→ GIVEN REQUEST:
Your task is to extract every entry that follows word for word while excluding the pictures.

→ PROVIDED INFORMATION:
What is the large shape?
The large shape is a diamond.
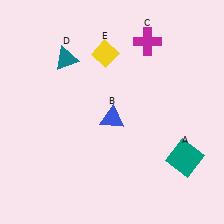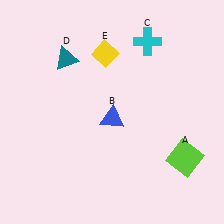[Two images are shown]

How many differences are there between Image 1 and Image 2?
There are 2 differences between the two images.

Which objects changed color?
A changed from teal to lime. C changed from magenta to cyan.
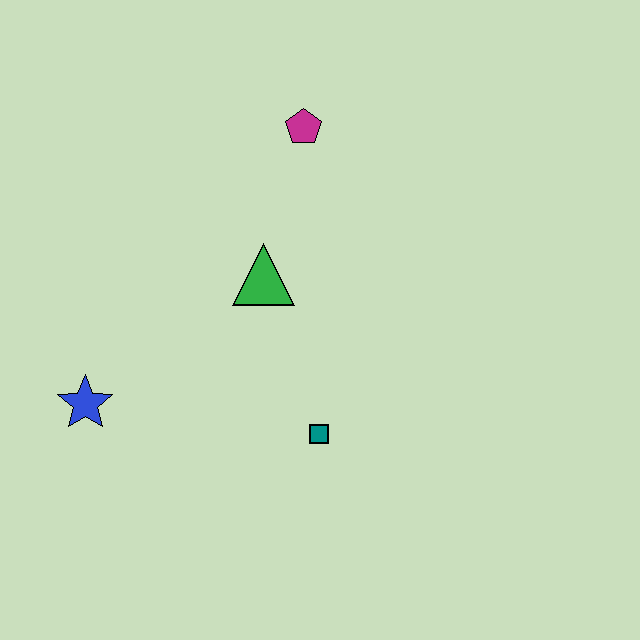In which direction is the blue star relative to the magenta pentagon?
The blue star is below the magenta pentagon.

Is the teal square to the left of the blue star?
No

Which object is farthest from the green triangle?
The blue star is farthest from the green triangle.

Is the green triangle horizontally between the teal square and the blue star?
Yes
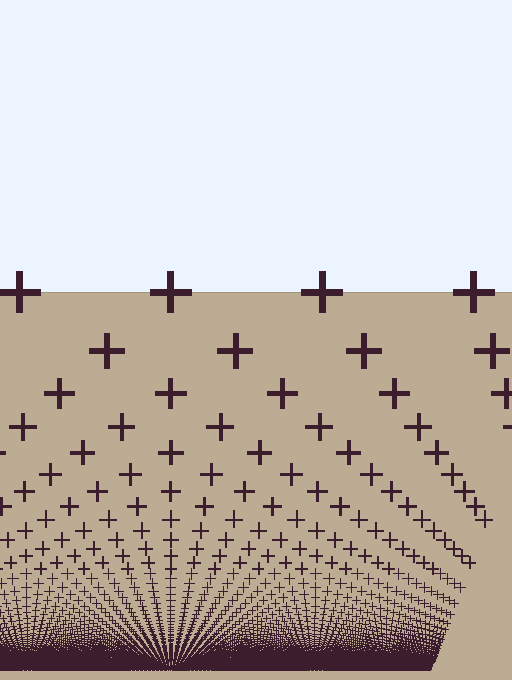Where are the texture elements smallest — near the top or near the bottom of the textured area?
Near the bottom.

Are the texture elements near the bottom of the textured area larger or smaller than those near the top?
Smaller. The gradient is inverted — elements near the bottom are smaller and denser.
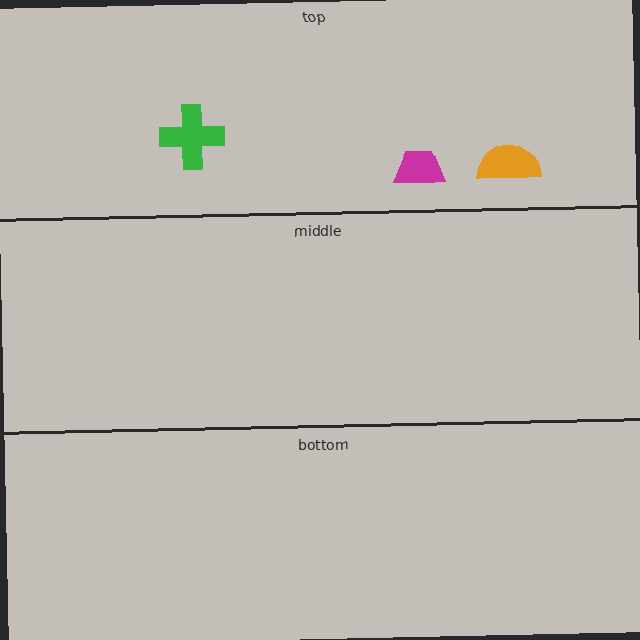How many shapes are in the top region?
3.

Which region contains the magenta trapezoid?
The top region.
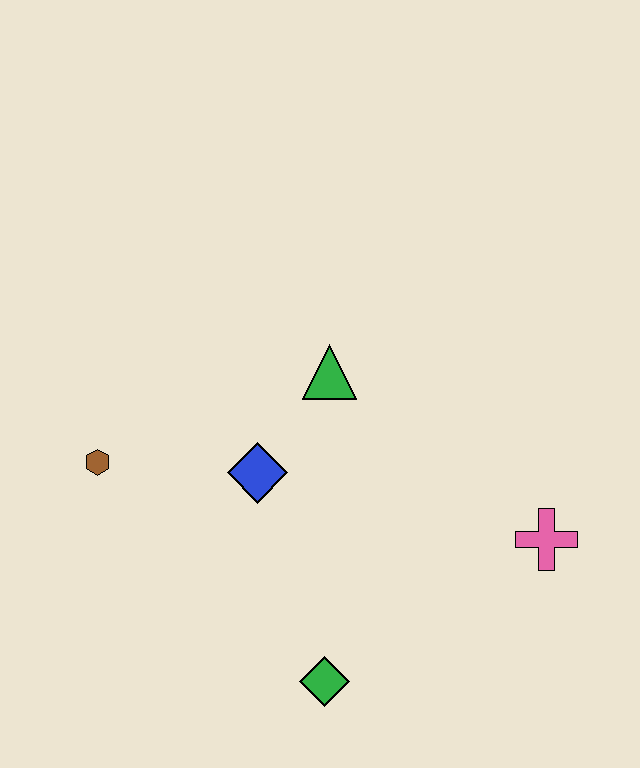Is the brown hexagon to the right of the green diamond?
No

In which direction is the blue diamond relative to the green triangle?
The blue diamond is below the green triangle.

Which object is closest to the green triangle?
The blue diamond is closest to the green triangle.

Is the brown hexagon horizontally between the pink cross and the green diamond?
No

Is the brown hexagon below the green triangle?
Yes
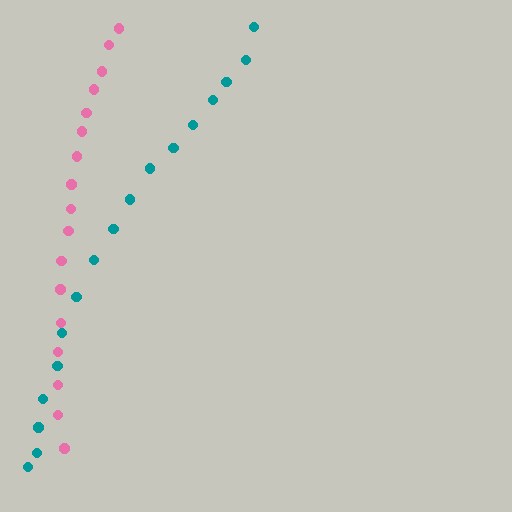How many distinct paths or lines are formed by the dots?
There are 2 distinct paths.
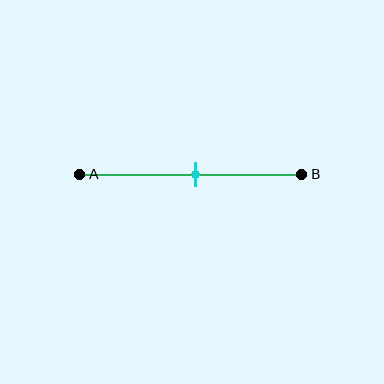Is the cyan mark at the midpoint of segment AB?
Yes, the mark is approximately at the midpoint.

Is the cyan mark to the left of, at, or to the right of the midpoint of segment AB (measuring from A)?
The cyan mark is approximately at the midpoint of segment AB.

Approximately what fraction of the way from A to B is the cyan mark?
The cyan mark is approximately 50% of the way from A to B.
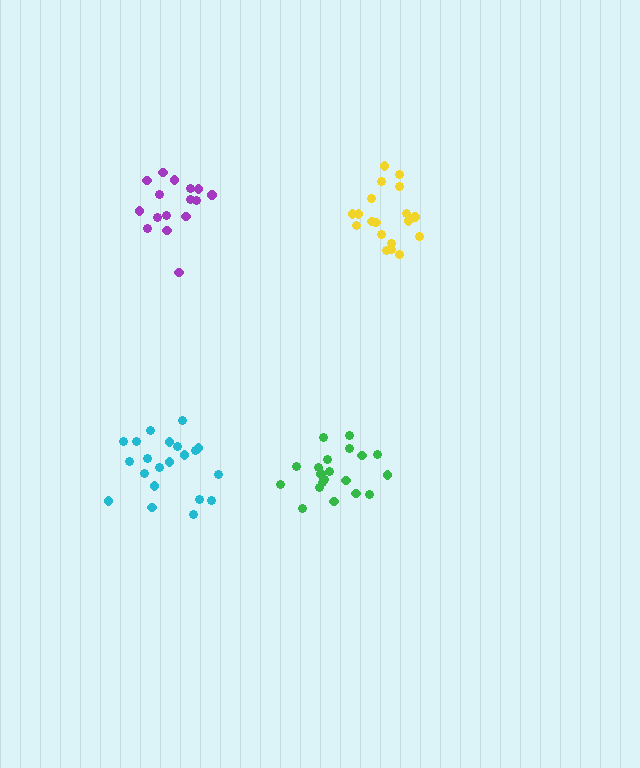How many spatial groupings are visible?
There are 4 spatial groupings.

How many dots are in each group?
Group 1: 16 dots, Group 2: 21 dots, Group 3: 20 dots, Group 4: 20 dots (77 total).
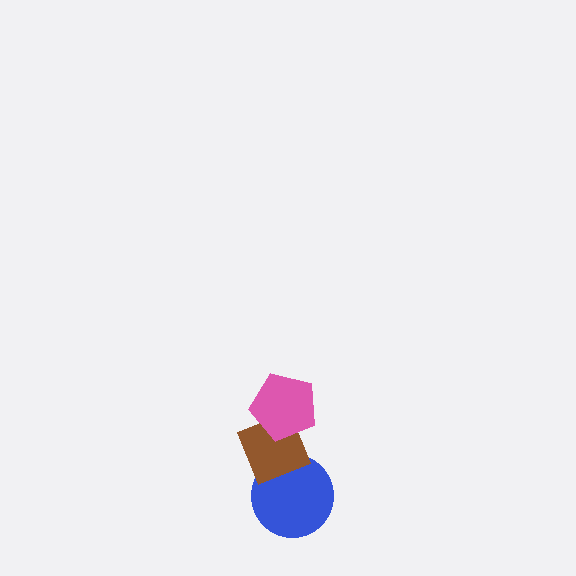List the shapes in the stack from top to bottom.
From top to bottom: the pink pentagon, the brown diamond, the blue circle.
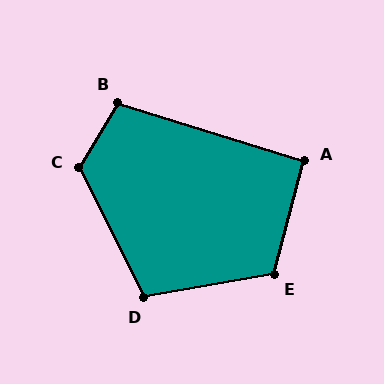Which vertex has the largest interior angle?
C, at approximately 122 degrees.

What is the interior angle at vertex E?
Approximately 115 degrees (obtuse).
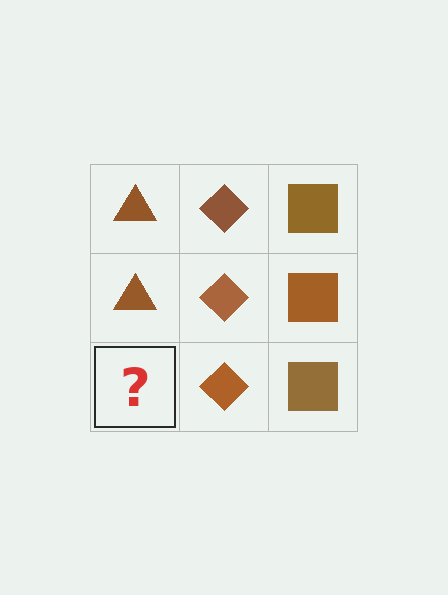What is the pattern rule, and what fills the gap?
The rule is that each column has a consistent shape. The gap should be filled with a brown triangle.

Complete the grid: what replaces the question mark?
The question mark should be replaced with a brown triangle.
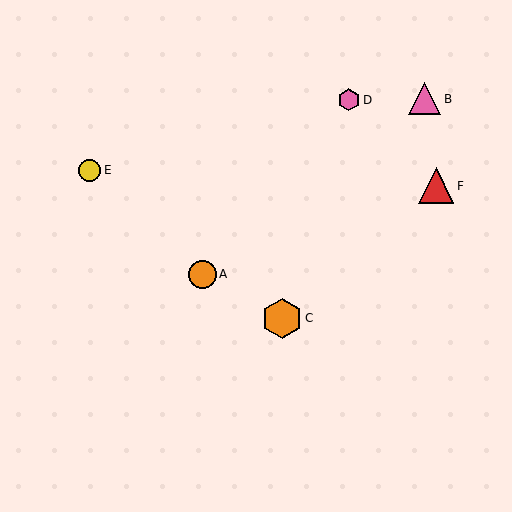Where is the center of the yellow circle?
The center of the yellow circle is at (90, 170).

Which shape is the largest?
The orange hexagon (labeled C) is the largest.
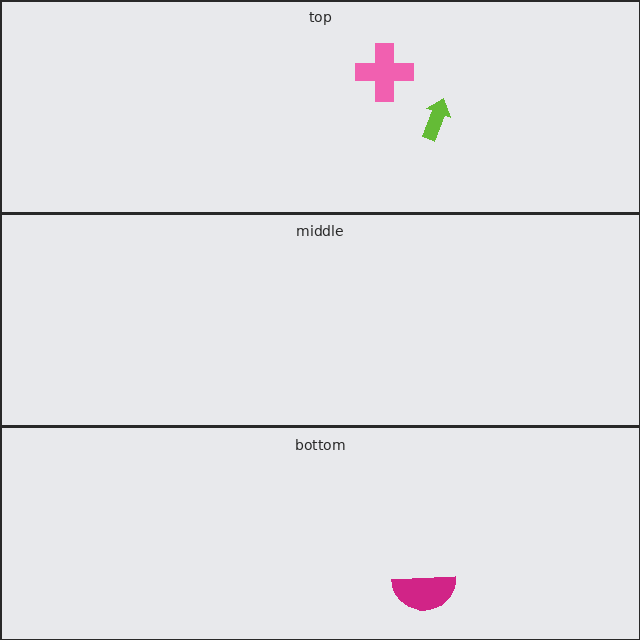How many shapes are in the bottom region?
1.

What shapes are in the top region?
The lime arrow, the pink cross.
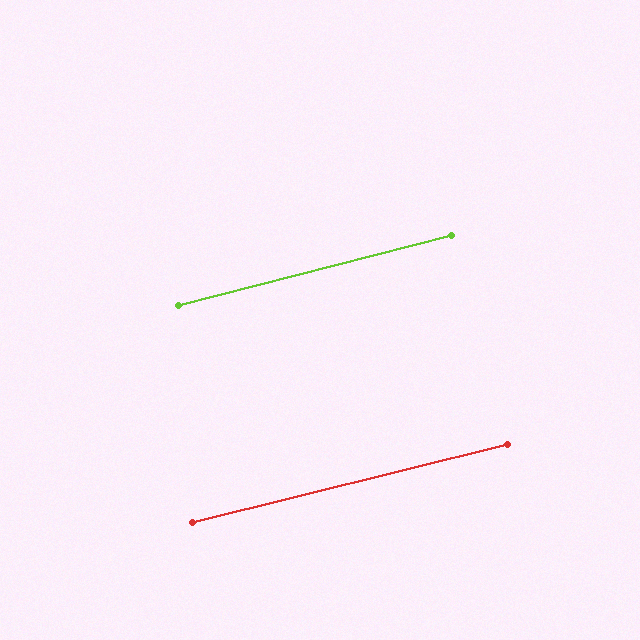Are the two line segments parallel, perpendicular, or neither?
Parallel — their directions differ by only 0.5°.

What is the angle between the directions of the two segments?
Approximately 1 degree.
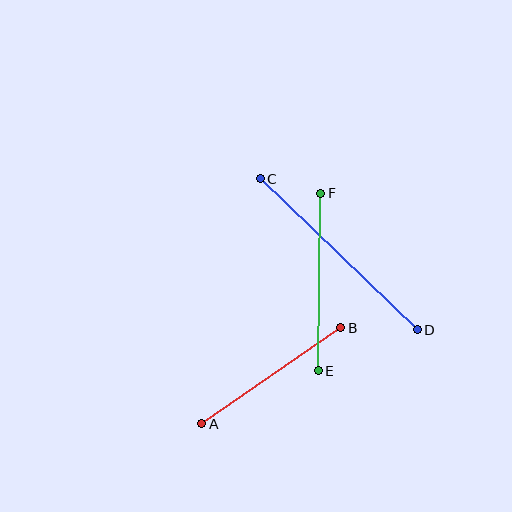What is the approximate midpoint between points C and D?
The midpoint is at approximately (339, 254) pixels.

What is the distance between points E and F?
The distance is approximately 177 pixels.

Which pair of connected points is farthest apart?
Points C and D are farthest apart.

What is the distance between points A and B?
The distance is approximately 169 pixels.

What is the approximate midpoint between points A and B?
The midpoint is at approximately (271, 376) pixels.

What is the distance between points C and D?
The distance is approximately 218 pixels.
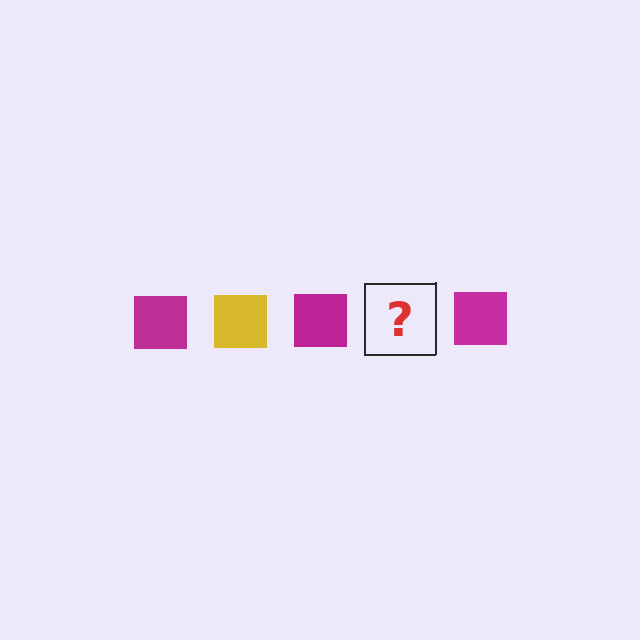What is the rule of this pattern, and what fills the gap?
The rule is that the pattern cycles through magenta, yellow squares. The gap should be filled with a yellow square.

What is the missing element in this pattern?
The missing element is a yellow square.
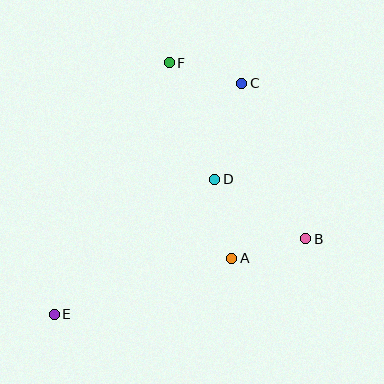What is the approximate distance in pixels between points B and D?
The distance between B and D is approximately 109 pixels.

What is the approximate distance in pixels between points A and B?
The distance between A and B is approximately 77 pixels.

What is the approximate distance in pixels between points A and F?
The distance between A and F is approximately 205 pixels.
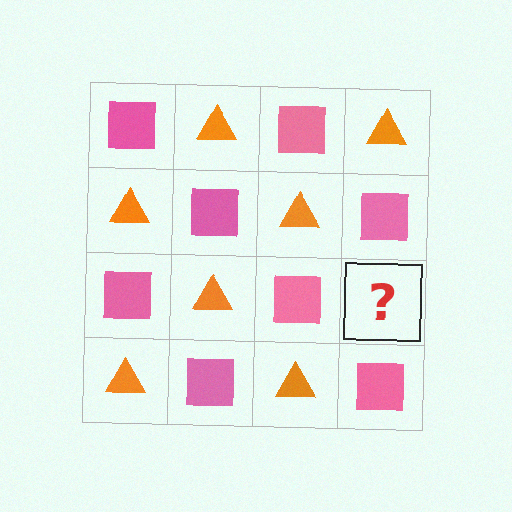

→ ANSWER TO THE TASK:
What is the large shape?
The large shape is a diamond.
[Two images are shown]

How many differences are there between Image 1 and Image 2?
There are 2 differences between the two images.

Which objects changed color?
A changed from teal to lime. C changed from magenta to cyan.
In which direction is the blue star relative to the magenta pentagon?
The blue star is below the magenta pentagon.

Is the teal square to the left of the blue star?
No

Which object is farthest from the green triangle?
The blue star is farthest from the green triangle.

Is the green triangle horizontally between the teal square and the blue star?
Yes
Where are the texture elements smallest — near the top or near the bottom of the textured area?
Near the bottom.

Are the texture elements near the bottom of the textured area larger or smaller than those near the top?
Smaller. The gradient is inverted — elements near the bottom are smaller and denser.
How many shapes are in the top region?
3.

Which region contains the magenta trapezoid?
The top region.
Is the brown hexagon to the right of the green diamond?
No

In which direction is the blue diamond relative to the green triangle?
The blue diamond is below the green triangle.

Which object is closest to the green triangle?
The blue diamond is closest to the green triangle.

Is the brown hexagon horizontally between the pink cross and the green diamond?
No

Is the brown hexagon below the green triangle?
Yes
How many distinct paths or lines are formed by the dots?
There are 2 distinct paths.
Is the cyan mark at the midpoint of segment AB?
Yes, the mark is approximately at the midpoint.

Is the cyan mark to the left of, at, or to the right of the midpoint of segment AB (measuring from A)?
The cyan mark is approximately at the midpoint of segment AB.

Approximately what fraction of the way from A to B is the cyan mark?
The cyan mark is approximately 50% of the way from A to B.
How many spatial groupings are visible?
There are 4 spatial groupings.

How many dots are in each group?
Group 1: 16 dots, Group 2: 21 dots, Group 3: 20 dots, Group 4: 20 dots (77 total).
List the shapes in the stack from top to bottom.
From top to bottom: the pink pentagon, the brown diamond, the blue circle.
Which vertex has the largest interior angle?
C, at approximately 122 degrees.

What is the interior angle at vertex E?
Approximately 115 degrees (obtuse).
What is the pattern rule, and what fills the gap?
The rule is that each column has a consistent shape. The gap should be filled with a brown triangle.

Complete the grid: what replaces the question mark?
The question mark should be replaced with a brown triangle.
Where is the center of the yellow circle?
The center of the yellow circle is at (90, 170).

Which shape is the largest?
The orange hexagon (labeled C) is the largest.
How many shapes are in the bottom region?
1.

What shapes are in the top region?
The lime arrow, the pink cross.
Are the two line segments parallel, perpendicular, or neither?
Parallel — their directions differ by only 0.5°.

What is the angle between the directions of the two segments?
Approximately 1 degree.
What is the approximate midpoint between points C and D?
The midpoint is at approximately (339, 254) pixels.

What is the distance between points E and F?
The distance is approximately 177 pixels.

Which pair of connected points is farthest apart?
Points C and D are farthest apart.

What is the distance between points A and B?
The distance is approximately 169 pixels.

What is the approximate midpoint between points A and B?
The midpoint is at approximately (271, 376) pixels.

What is the distance between points C and D?
The distance is approximately 218 pixels.
What is the rule of this pattern, and what fills the gap?
The rule is that the pattern cycles through magenta, yellow squares. The gap should be filled with a yellow square.

What is the missing element in this pattern?
The missing element is a yellow square.
What is the approximate distance in pixels between points B and D?
The distance between B and D is approximately 109 pixels.

What is the approximate distance in pixels between points A and B?
The distance between A and B is approximately 77 pixels.

What is the approximate distance in pixels between points A and F?
The distance between A and F is approximately 205 pixels.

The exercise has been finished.